## Problem:
Give all the lines below again, exactly, with no pictures.

(Entries on basic geometric figures)

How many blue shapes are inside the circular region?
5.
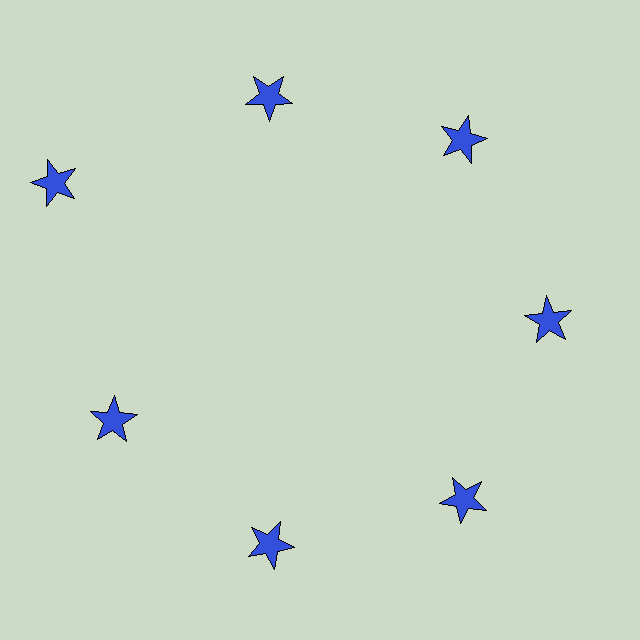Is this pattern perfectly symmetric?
No. The 7 blue stars are arranged in a ring, but one element near the 10 o'clock position is pushed outward from the center, breaking the 7-fold rotational symmetry.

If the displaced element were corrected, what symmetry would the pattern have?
It would have 7-fold rotational symmetry — the pattern would map onto itself every 51 degrees.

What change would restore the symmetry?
The symmetry would be restored by moving it inward, back onto the ring so that all 7 stars sit at equal angles and equal distance from the center.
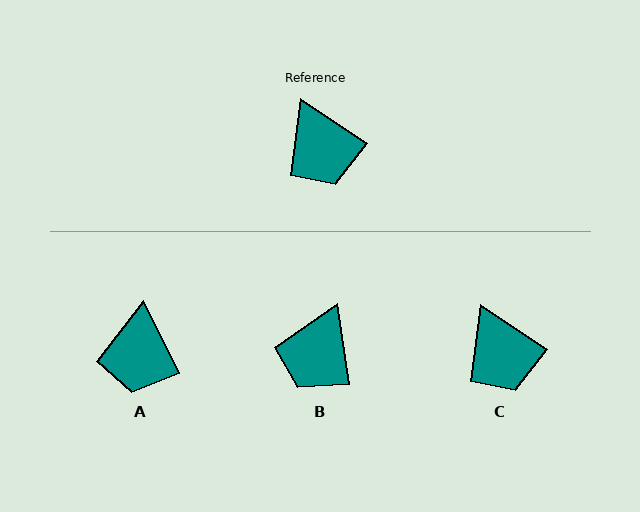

## Written answer:
How many blue shapes are inside the circular region?
5.
Is this pattern perfectly symmetric?
No. The 7 blue stars are arranged in a ring, but one element near the 10 o'clock position is pushed outward from the center, breaking the 7-fold rotational symmetry.

If the displaced element were corrected, what symmetry would the pattern have?
It would have 7-fold rotational symmetry — the pattern would map onto itself every 51 degrees.

What change would restore the symmetry?
The symmetry would be restored by moving it inward, back onto the ring so that all 7 stars sit at equal angles and equal distance from the center.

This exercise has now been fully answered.